Skip every picture and transcribe the remaining material exactly.

[Rendered shape question records]

__________________________________________________

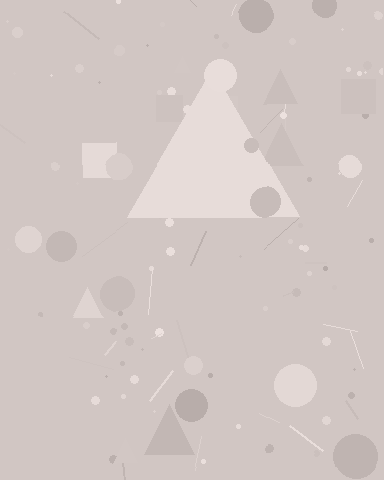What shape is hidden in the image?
A triangle is hidden in the image.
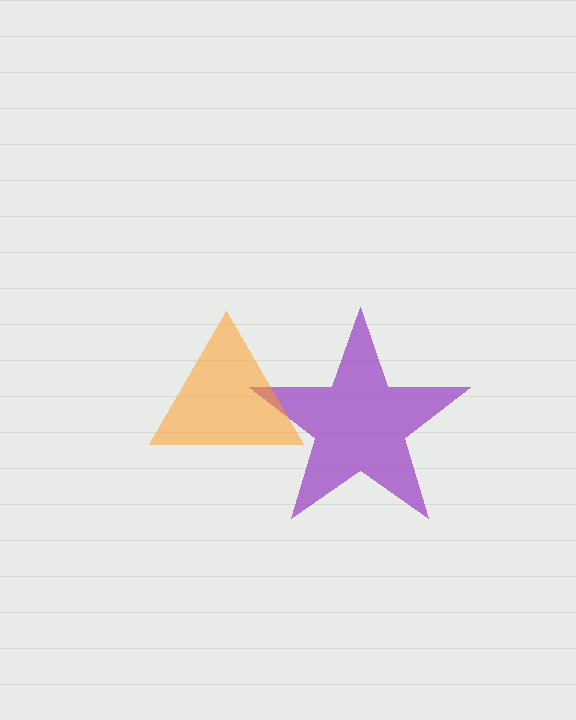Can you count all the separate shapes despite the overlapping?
Yes, there are 2 separate shapes.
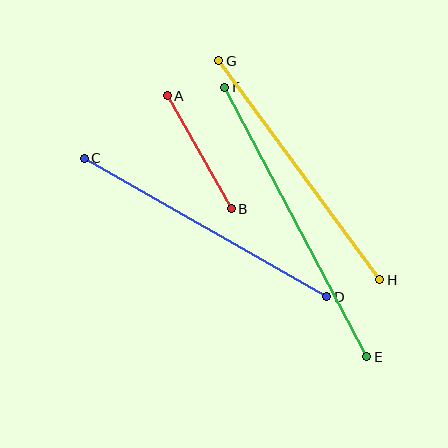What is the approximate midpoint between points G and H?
The midpoint is at approximately (299, 170) pixels.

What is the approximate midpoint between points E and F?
The midpoint is at approximately (296, 222) pixels.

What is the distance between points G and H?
The distance is approximately 271 pixels.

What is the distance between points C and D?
The distance is approximately 279 pixels.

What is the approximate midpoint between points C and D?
The midpoint is at approximately (205, 228) pixels.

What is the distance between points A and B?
The distance is approximately 130 pixels.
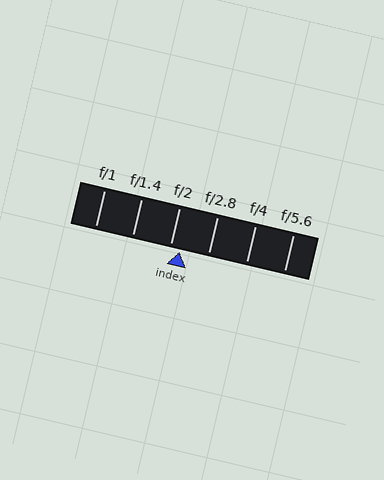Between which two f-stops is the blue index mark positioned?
The index mark is between f/2 and f/2.8.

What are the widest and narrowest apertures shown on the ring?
The widest aperture shown is f/1 and the narrowest is f/5.6.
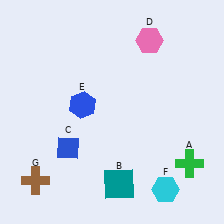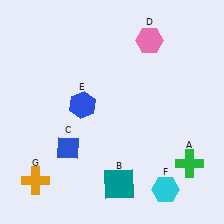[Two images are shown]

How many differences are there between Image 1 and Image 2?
There is 1 difference between the two images.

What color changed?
The cross (G) changed from brown in Image 1 to orange in Image 2.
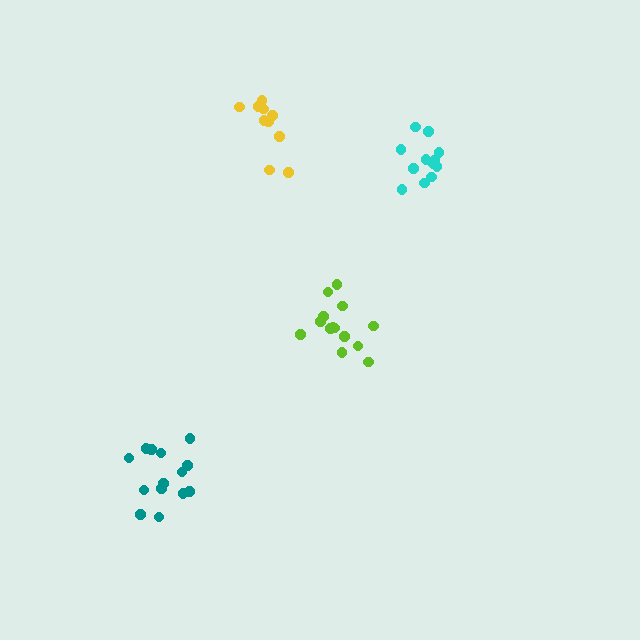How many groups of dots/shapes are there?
There are 4 groups.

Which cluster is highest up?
The yellow cluster is topmost.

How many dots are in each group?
Group 1: 12 dots, Group 2: 14 dots, Group 3: 10 dots, Group 4: 14 dots (50 total).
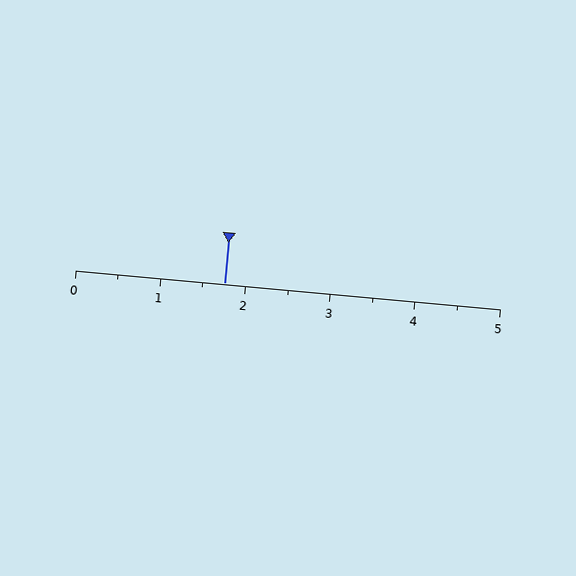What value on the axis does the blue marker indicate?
The marker indicates approximately 1.8.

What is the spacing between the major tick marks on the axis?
The major ticks are spaced 1 apart.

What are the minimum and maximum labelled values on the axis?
The axis runs from 0 to 5.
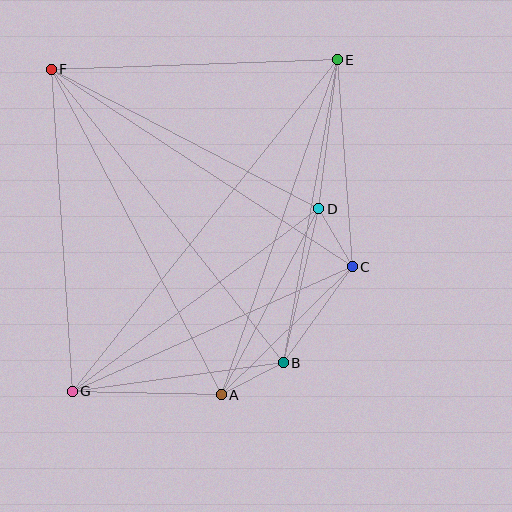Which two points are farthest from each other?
Points E and G are farthest from each other.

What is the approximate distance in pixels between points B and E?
The distance between B and E is approximately 308 pixels.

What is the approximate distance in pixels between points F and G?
The distance between F and G is approximately 323 pixels.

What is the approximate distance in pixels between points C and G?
The distance between C and G is approximately 306 pixels.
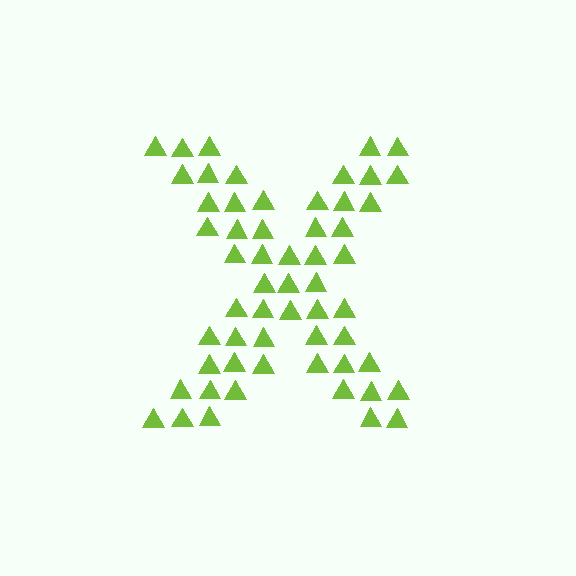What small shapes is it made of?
It is made of small triangles.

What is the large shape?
The large shape is the letter X.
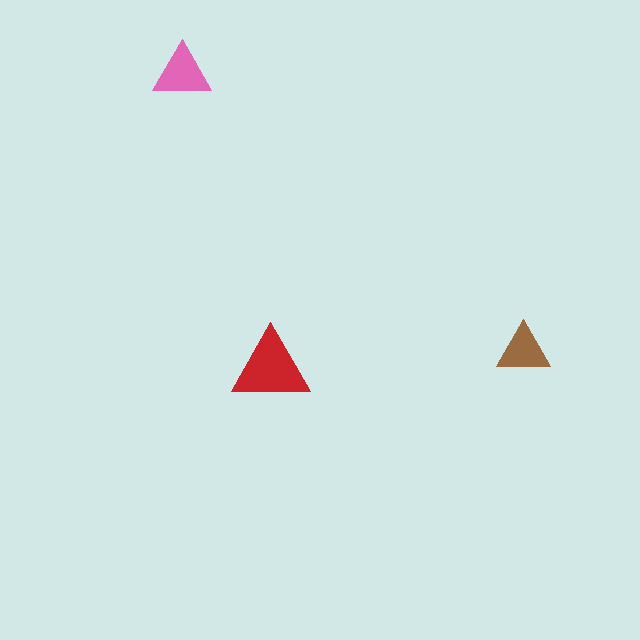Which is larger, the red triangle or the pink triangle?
The red one.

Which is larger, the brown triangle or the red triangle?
The red one.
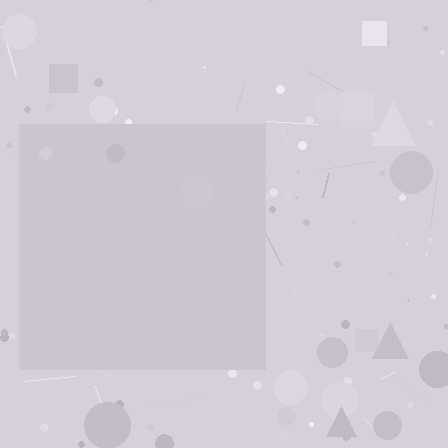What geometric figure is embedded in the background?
A square is embedded in the background.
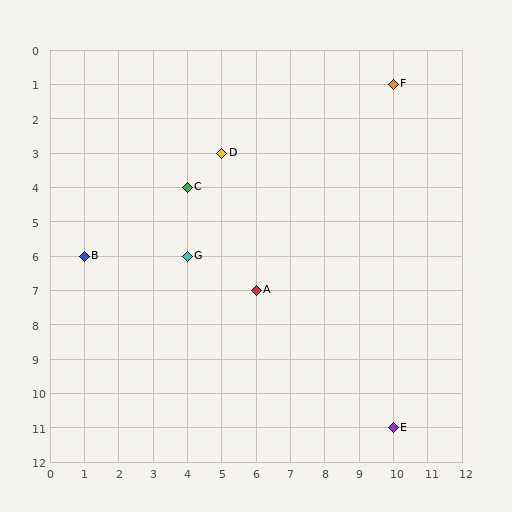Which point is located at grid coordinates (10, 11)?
Point E is at (10, 11).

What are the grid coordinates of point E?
Point E is at grid coordinates (10, 11).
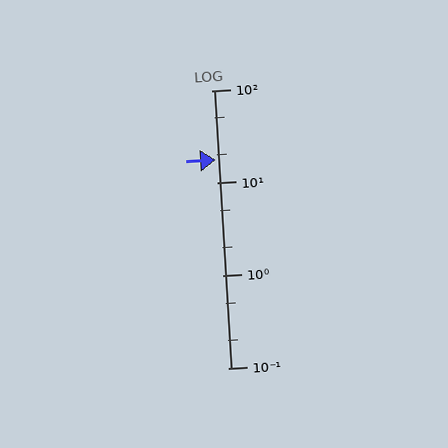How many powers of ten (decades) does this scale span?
The scale spans 3 decades, from 0.1 to 100.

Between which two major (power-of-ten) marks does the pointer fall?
The pointer is between 10 and 100.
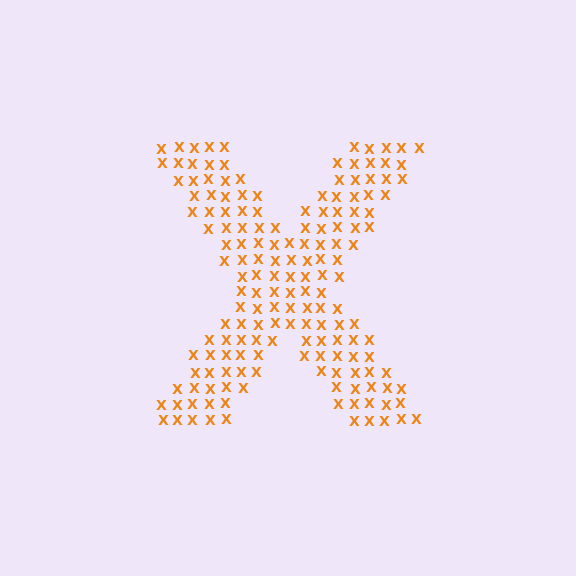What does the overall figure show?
The overall figure shows the letter X.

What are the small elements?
The small elements are letter X's.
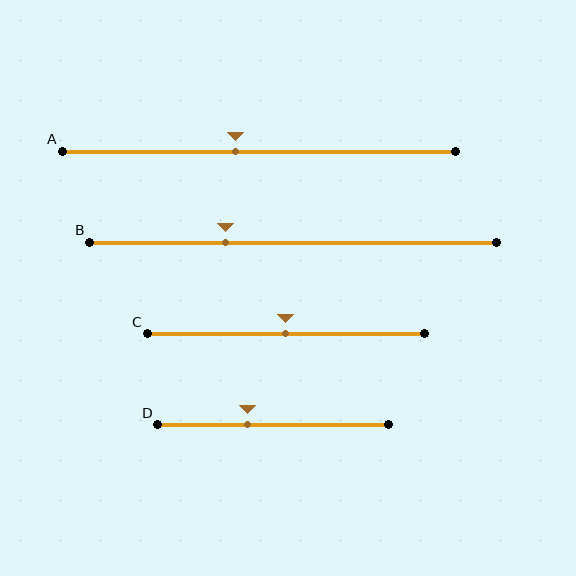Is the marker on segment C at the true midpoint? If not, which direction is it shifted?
Yes, the marker on segment C is at the true midpoint.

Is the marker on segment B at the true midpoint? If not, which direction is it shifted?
No, the marker on segment B is shifted to the left by about 17% of the segment length.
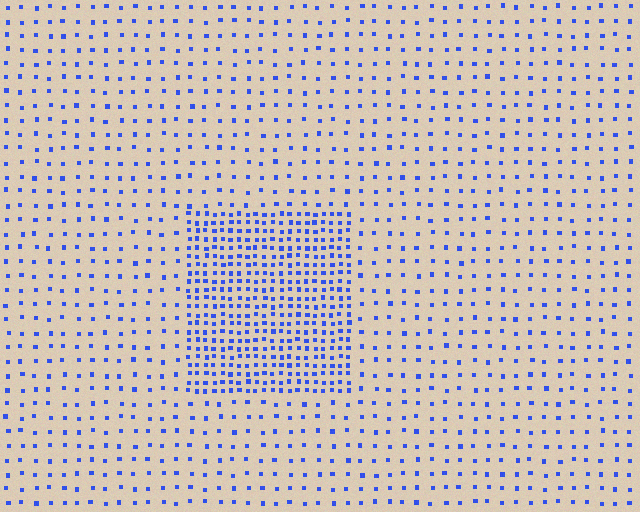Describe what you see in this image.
The image contains small blue elements arranged at two different densities. A rectangle-shaped region is visible where the elements are more densely packed than the surrounding area.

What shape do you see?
I see a rectangle.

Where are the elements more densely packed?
The elements are more densely packed inside the rectangle boundary.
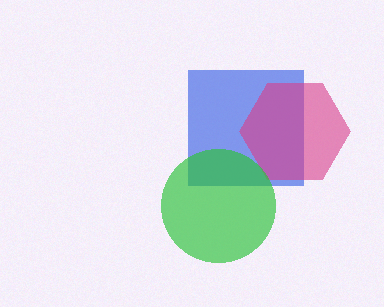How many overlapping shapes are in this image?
There are 3 overlapping shapes in the image.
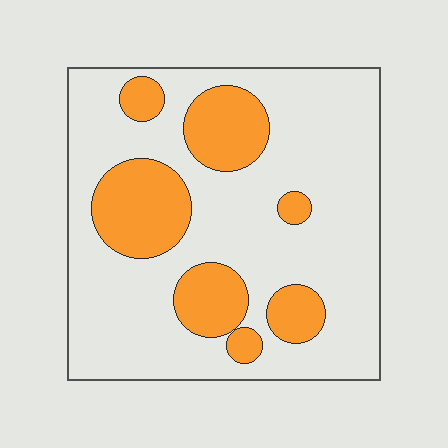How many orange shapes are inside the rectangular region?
7.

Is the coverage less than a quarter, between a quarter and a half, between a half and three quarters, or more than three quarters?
Between a quarter and a half.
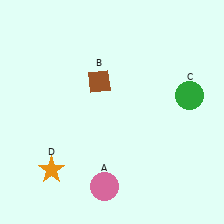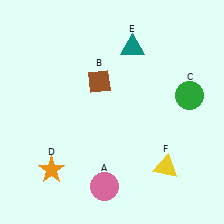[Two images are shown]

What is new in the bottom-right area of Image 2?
A yellow triangle (F) was added in the bottom-right area of Image 2.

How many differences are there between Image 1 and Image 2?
There are 2 differences between the two images.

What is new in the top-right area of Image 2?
A teal triangle (E) was added in the top-right area of Image 2.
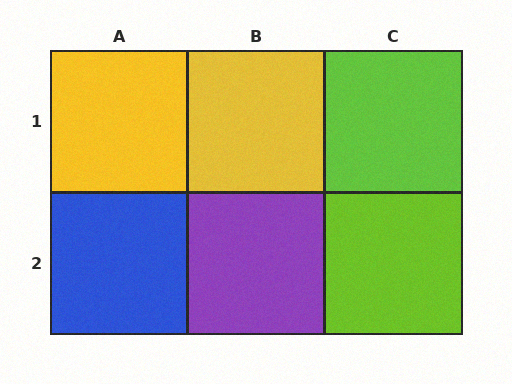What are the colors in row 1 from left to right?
Yellow, yellow, lime.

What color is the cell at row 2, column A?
Blue.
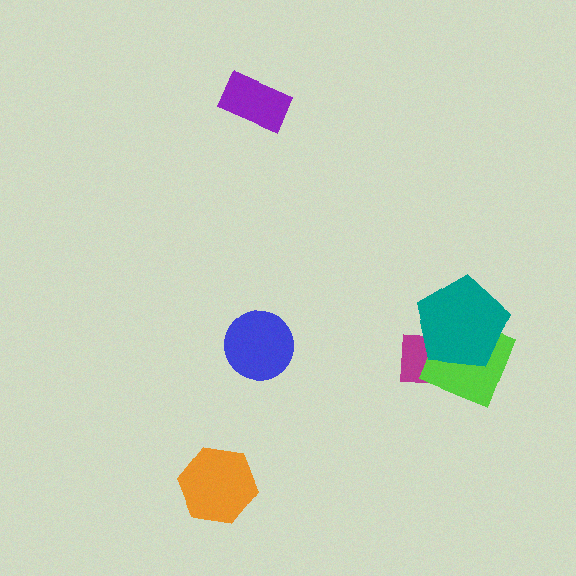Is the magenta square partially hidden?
Yes, it is partially covered by another shape.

__________________________________________________

§ **Task response**
What shape is hidden in the image?
A triangle is hidden in the image.
Can you count all the separate shapes despite the overlapping?
Yes, there are 2 separate shapes.
What is the approximate midpoint between points G and H?
The midpoint is at approximately (299, 170) pixels.

What is the approximate midpoint between points E and F?
The midpoint is at approximately (296, 222) pixels.

What is the distance between points G and H?
The distance is approximately 271 pixels.

What is the distance between points C and D?
The distance is approximately 279 pixels.

What is the approximate midpoint between points C and D?
The midpoint is at approximately (205, 228) pixels.

What is the distance between points A and B?
The distance is approximately 130 pixels.
Between which two f-stops is the blue index mark positioned?
The index mark is between f/2 and f/2.8.

What are the widest and narrowest apertures shown on the ring?
The widest aperture shown is f/1 and the narrowest is f/5.6.
[Two images are shown]

How many differences are there between Image 1 and Image 2?
There is 1 difference between the two images.

What color changed?
The cross (G) changed from brown in Image 1 to orange in Image 2.
How many groups of dots/shapes are there?
There are 4 groups.

Which cluster is highest up?
The yellow cluster is topmost.

How many dots are in each group?
Group 1: 12 dots, Group 2: 14 dots, Group 3: 10 dots, Group 4: 14 dots (50 total).
What value on the axis does the blue marker indicate?
The marker indicates approximately 1.8.

What is the spacing between the major tick marks on the axis?
The major ticks are spaced 1 apart.

What are the minimum and maximum labelled values on the axis?
The axis runs from 0 to 5.
Which two points are farthest from each other?
Points E and G are farthest from each other.

What is the approximate distance in pixels between points B and E?
The distance between B and E is approximately 308 pixels.

What is the approximate distance in pixels between points F and G?
The distance between F and G is approximately 323 pixels.

What is the approximate distance in pixels between points C and G?
The distance between C and G is approximately 306 pixels.
What small shapes is it made of?
It is made of small triangles.

What is the large shape?
The large shape is the letter X.
Which is larger, the red triangle or the pink triangle?
The red one.

Which is larger, the brown triangle or the red triangle?
The red one.
What geometric figure is embedded in the background?
A square is embedded in the background.
Which point is located at grid coordinates (10, 11)?
Point E is at (10, 11).

What are the grid coordinates of point E?
Point E is at grid coordinates (10, 11).
How many powers of ten (decades) does this scale span?
The scale spans 3 decades, from 0.1 to 100.

Between which two major (power-of-ten) marks does the pointer fall?
The pointer is between 10 and 100.
What does the overall figure show?
The overall figure shows the letter X.

What are the small elements?
The small elements are letter X's.
Is the marker on segment C at the true midpoint? If not, which direction is it shifted?
Yes, the marker on segment C is at the true midpoint.

Is the marker on segment B at the true midpoint? If not, which direction is it shifted?
No, the marker on segment B is shifted to the left by about 17% of the segment length.
Describe what you see in this image.
The image contains small blue elements arranged at two different densities. A rectangle-shaped region is visible where the elements are more densely packed than the surrounding area.

What shape do you see?
I see a rectangle.

Where are the elements more densely packed?
The elements are more densely packed inside the rectangle boundary.
How many overlapping shapes are in this image?
There are 3 overlapping shapes in the image.
How many orange shapes are inside the rectangular region?
7.

Is the coverage less than a quarter, between a quarter and a half, between a half and three quarters, or more than three quarters?
Between a quarter and a half.
[Two images are shown]

What is new in the bottom-right area of Image 2?
A yellow triangle (F) was added in the bottom-right area of Image 2.

How many differences are there between Image 1 and Image 2?
There are 2 differences between the two images.

What is new in the top-right area of Image 2?
A teal triangle (E) was added in the top-right area of Image 2.
What are the colors in row 1 from left to right?
Yellow, yellow, lime.

What color is the cell at row 2, column A?
Blue.
Is the magenta square partially hidden?
Yes, it is partially covered by another shape.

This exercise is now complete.